- [Task objective]
Pictures don't belong in the copy. Set down the lines from the one containing "Is the coverage" through the last line, exactly as they are.

- [Records supplied]

::::

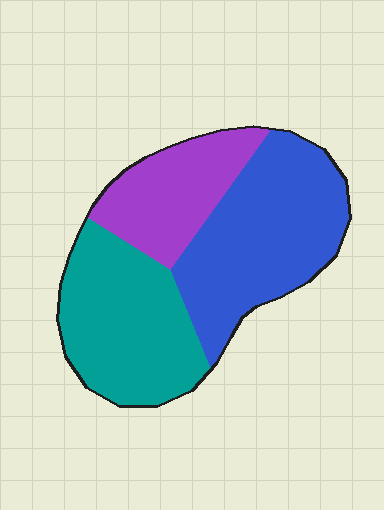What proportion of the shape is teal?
Teal takes up about three eighths (3/8) of the shape.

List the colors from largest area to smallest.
From largest to smallest: blue, teal, purple.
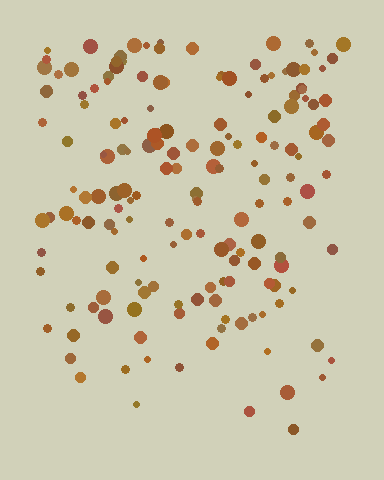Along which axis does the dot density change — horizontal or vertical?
Vertical.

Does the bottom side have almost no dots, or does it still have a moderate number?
Still a moderate number, just noticeably fewer than the top.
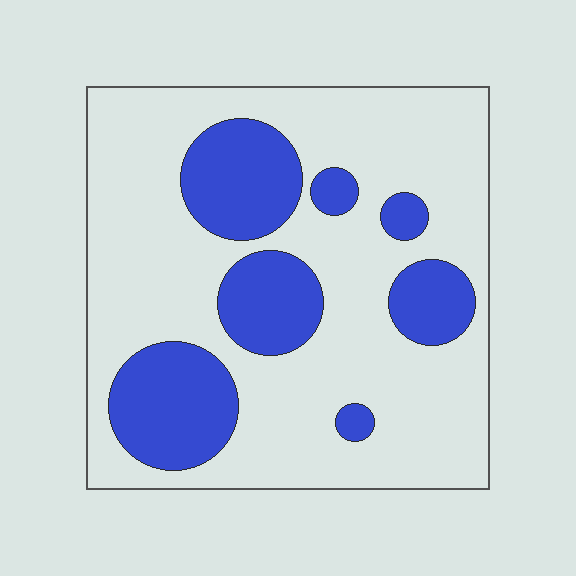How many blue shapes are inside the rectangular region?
7.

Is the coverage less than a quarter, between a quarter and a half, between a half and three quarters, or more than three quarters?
Between a quarter and a half.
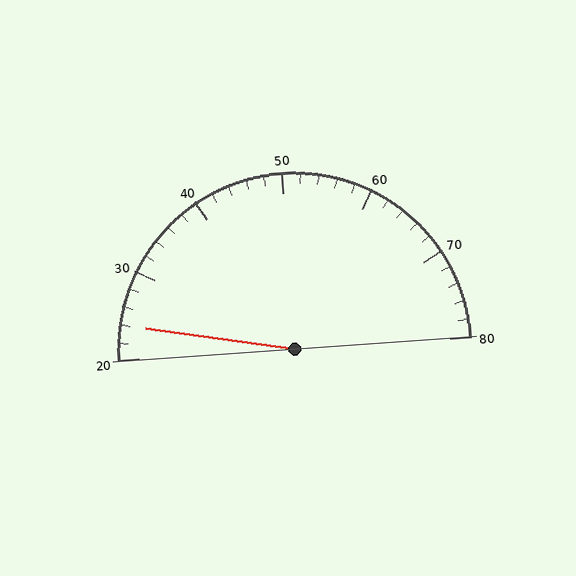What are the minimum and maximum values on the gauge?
The gauge ranges from 20 to 80.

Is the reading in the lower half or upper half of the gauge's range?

::::

- [Solution for this problem]
Is the coverage less than a quarter, between a quarter and a half, between a half and three quarters, or more than three quarters?
Between a quarter and a half.
What are the minimum and maximum values on the gauge?
The gauge ranges from 20 to 80.

Is the reading in the lower half or upper half of the gauge's range?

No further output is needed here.